**What you are asked to do**:
Output every line exactly as written. Leave out pictures.
** start of Supplied records **
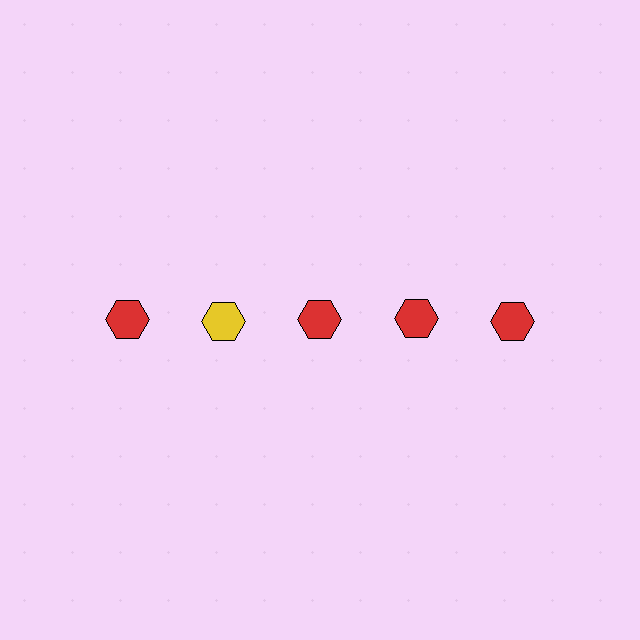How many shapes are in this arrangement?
There are 5 shapes arranged in a grid pattern.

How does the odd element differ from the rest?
It has a different color: yellow instead of red.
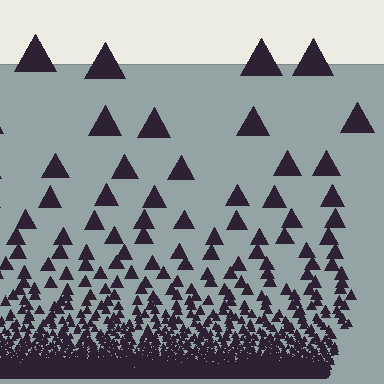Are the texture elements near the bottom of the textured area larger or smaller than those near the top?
Smaller. The gradient is inverted — elements near the bottom are smaller and denser.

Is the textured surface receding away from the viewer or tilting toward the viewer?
The surface appears to tilt toward the viewer. Texture elements get larger and sparser toward the top.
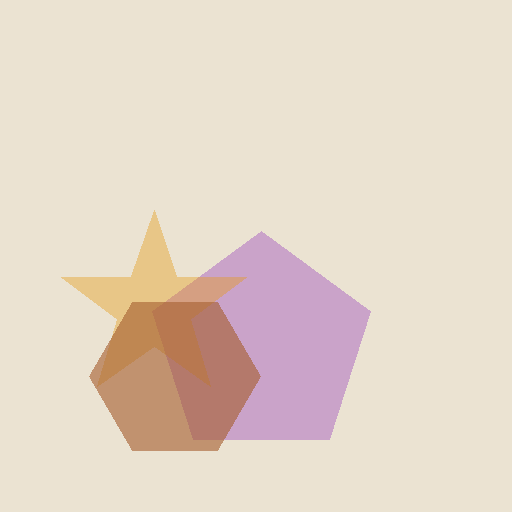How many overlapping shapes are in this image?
There are 3 overlapping shapes in the image.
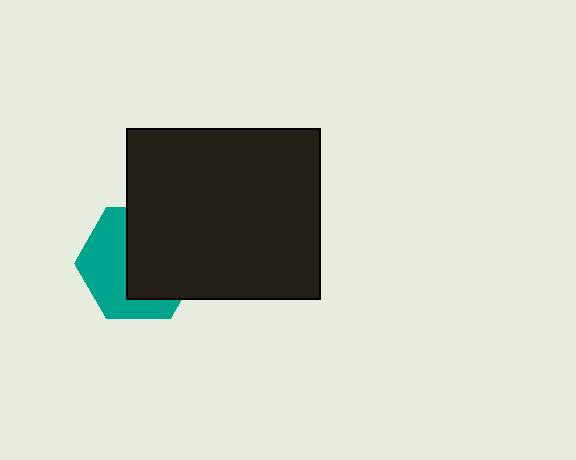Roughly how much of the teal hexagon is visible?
About half of it is visible (roughly 46%).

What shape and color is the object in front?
The object in front is a black rectangle.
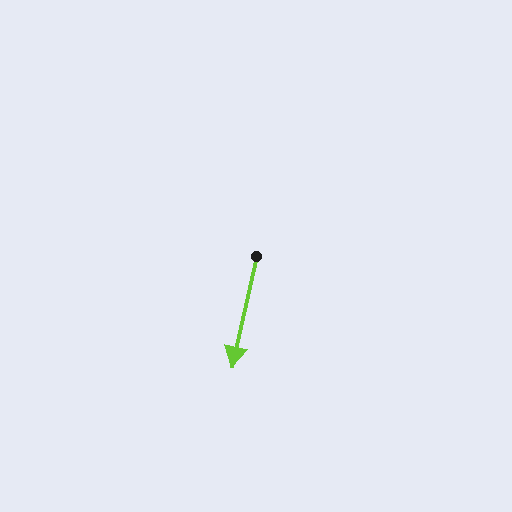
** end of Supplied records **
**Problem solution**:
How many shapes are in this arrangement?
There are 5 shapes arranged in a grid pattern.

How does the odd element differ from the rest?
It has a different color: yellow instead of red.
Are the texture elements near the bottom of the textured area larger or smaller than those near the top?
Smaller. The gradient is inverted — elements near the bottom are smaller and denser.

Is the textured surface receding away from the viewer or tilting toward the viewer?
The surface appears to tilt toward the viewer. Texture elements get larger and sparser toward the top.
How many overlapping shapes are in this image?
There are 3 overlapping shapes in the image.
Roughly how much of the teal hexagon is visible?
About half of it is visible (roughly 46%).

What shape and color is the object in front?
The object in front is a black rectangle.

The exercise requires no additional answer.